Records about rendered figures
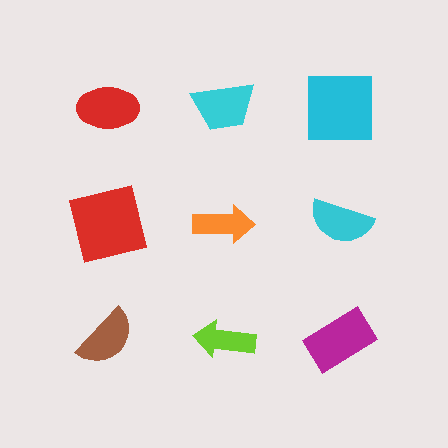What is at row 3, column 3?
A magenta rectangle.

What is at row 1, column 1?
A red ellipse.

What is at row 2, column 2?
An orange arrow.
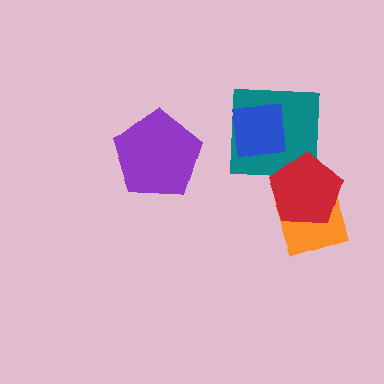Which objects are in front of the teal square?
2 objects cover part of the teal square: the blue square and the red pentagon.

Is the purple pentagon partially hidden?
No, no other shape covers it.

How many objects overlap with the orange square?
1 object overlaps with the orange square.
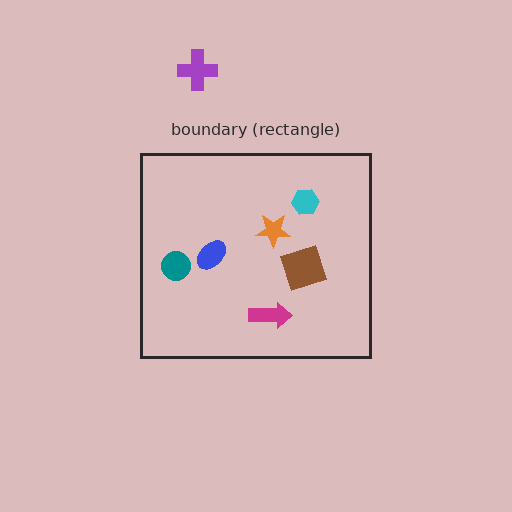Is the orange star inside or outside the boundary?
Inside.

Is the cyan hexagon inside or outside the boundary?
Inside.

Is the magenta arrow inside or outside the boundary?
Inside.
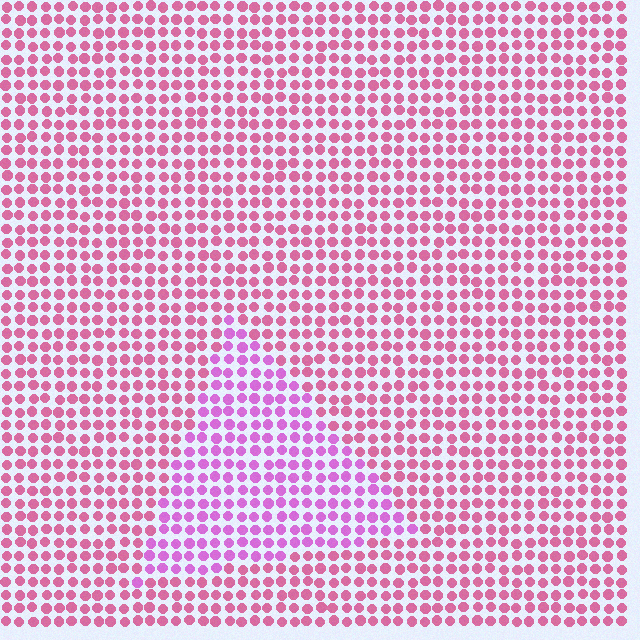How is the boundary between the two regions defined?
The boundary is defined purely by a slight shift in hue (about 32 degrees). Spacing, size, and orientation are identical on both sides.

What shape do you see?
I see a triangle.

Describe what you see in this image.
The image is filled with small pink elements in a uniform arrangement. A triangle-shaped region is visible where the elements are tinted to a slightly different hue, forming a subtle color boundary.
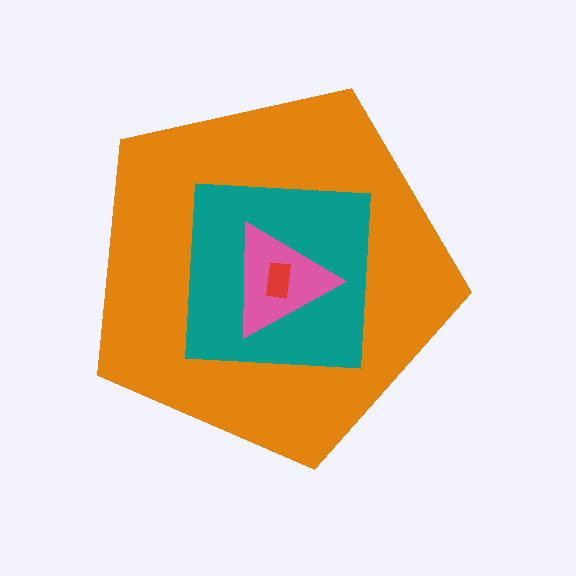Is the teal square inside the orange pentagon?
Yes.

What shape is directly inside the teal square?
The pink triangle.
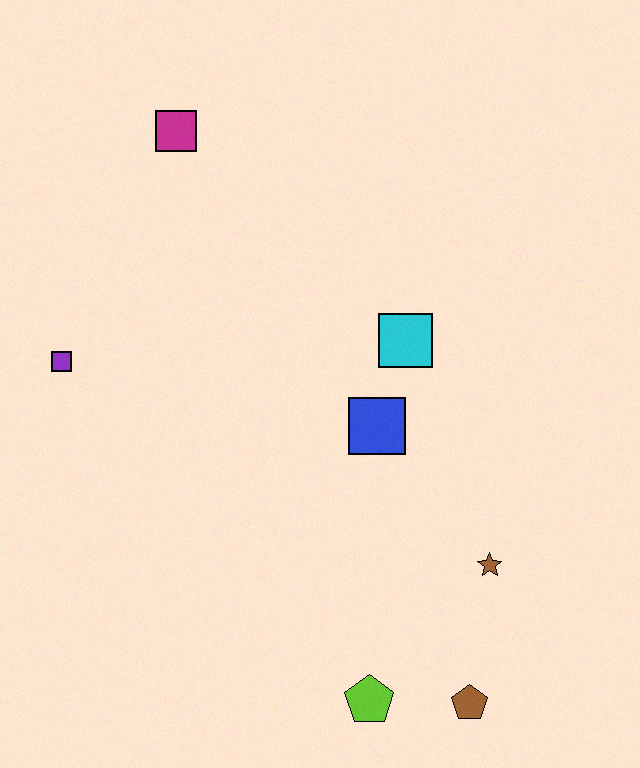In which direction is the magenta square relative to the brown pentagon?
The magenta square is above the brown pentagon.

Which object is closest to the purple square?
The magenta square is closest to the purple square.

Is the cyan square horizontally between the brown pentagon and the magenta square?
Yes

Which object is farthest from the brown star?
The magenta square is farthest from the brown star.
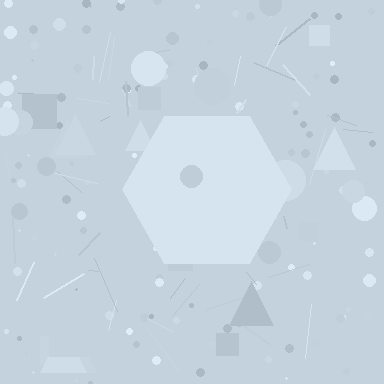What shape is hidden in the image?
A hexagon is hidden in the image.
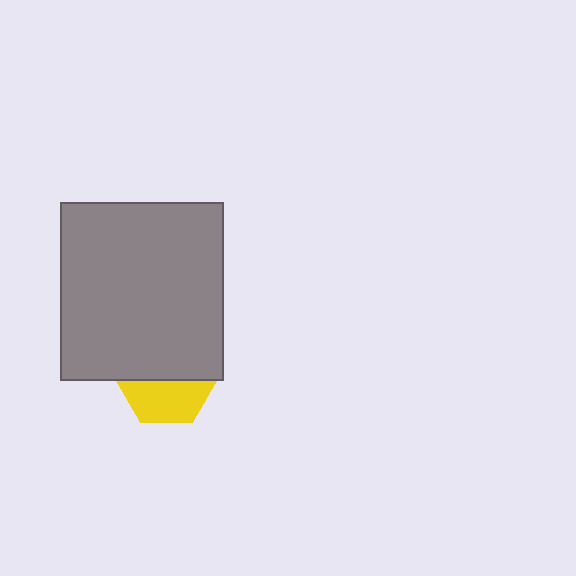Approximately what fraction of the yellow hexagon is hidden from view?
Roughly 56% of the yellow hexagon is hidden behind the gray rectangle.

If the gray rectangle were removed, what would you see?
You would see the complete yellow hexagon.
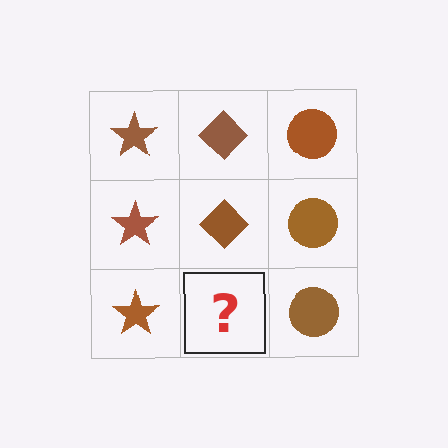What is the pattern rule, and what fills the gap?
The rule is that each column has a consistent shape. The gap should be filled with a brown diamond.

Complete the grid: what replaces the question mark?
The question mark should be replaced with a brown diamond.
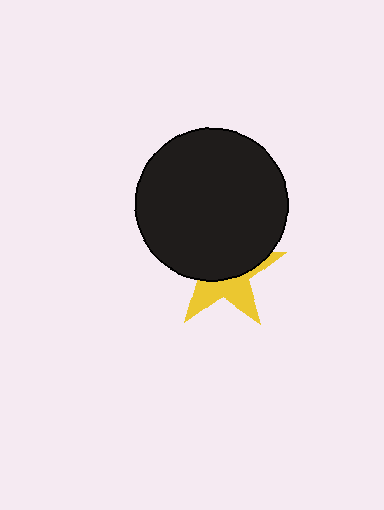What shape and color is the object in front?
The object in front is a black circle.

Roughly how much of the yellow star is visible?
A small part of it is visible (roughly 42%).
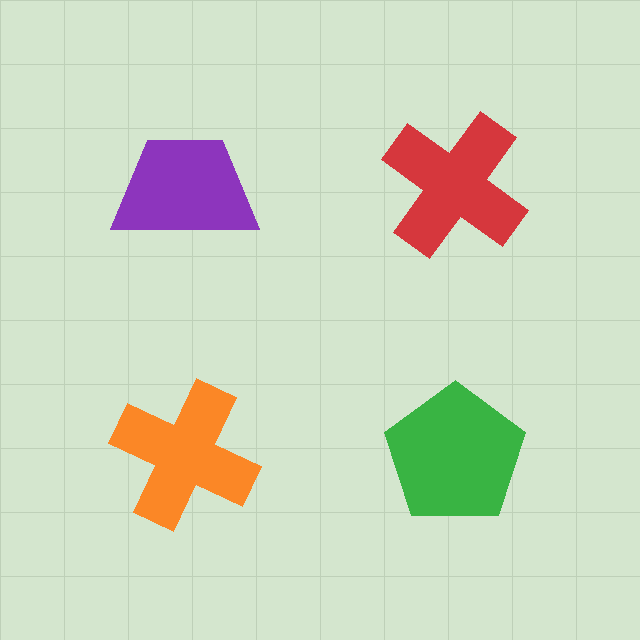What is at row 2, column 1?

▶ _Written problem_: Repeat verbatim the range of lines that opens at the line containing "Complete the grid: what" and closes at the last line of the entries, excluding all pictures.

▶ _Completed task_:
Complete the grid: what replaces the question mark?
The question mark should be replaced with a brown diamond.
What shape and color is the object in front?
The object in front is a black circle.

Roughly how much of the yellow star is visible?
A small part of it is visible (roughly 42%).
What is at row 2, column 1?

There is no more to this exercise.